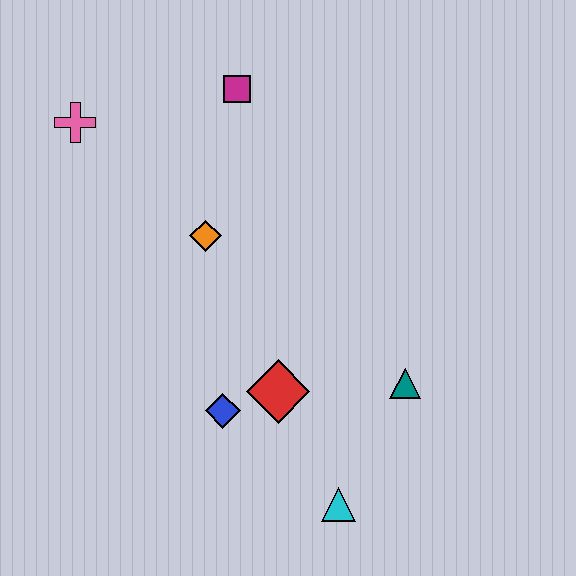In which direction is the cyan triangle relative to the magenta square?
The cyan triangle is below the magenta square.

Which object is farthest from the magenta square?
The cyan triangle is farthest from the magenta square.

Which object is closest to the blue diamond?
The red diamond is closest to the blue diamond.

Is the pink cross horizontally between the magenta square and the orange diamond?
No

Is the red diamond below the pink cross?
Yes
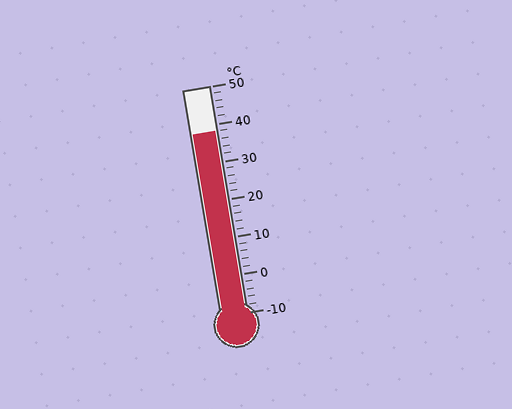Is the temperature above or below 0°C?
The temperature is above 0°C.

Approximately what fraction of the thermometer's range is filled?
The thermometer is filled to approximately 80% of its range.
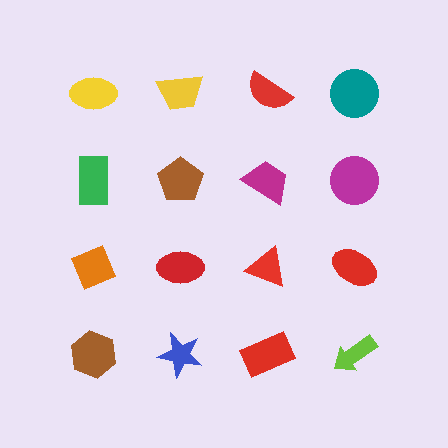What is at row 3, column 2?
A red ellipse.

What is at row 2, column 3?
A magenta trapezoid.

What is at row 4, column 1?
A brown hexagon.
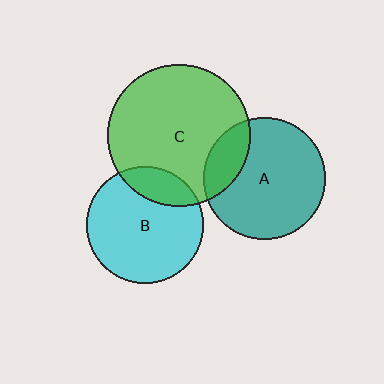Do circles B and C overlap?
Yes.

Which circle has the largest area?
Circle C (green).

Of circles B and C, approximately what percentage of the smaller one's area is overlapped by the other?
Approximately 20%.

Do this >>
Repeat the line containing "What is at row 2, column 3?" and every line after it up to the end of the material above, exactly as they stand, minus the pictures.

Written answer >>
What is at row 2, column 3?
A magenta trapezoid.

What is at row 4, column 1?
A brown hexagon.
Do circles B and C overlap?
Yes.

Which circle has the largest area?
Circle C (green).

Of circles B and C, approximately what percentage of the smaller one's area is overlapped by the other?
Approximately 20%.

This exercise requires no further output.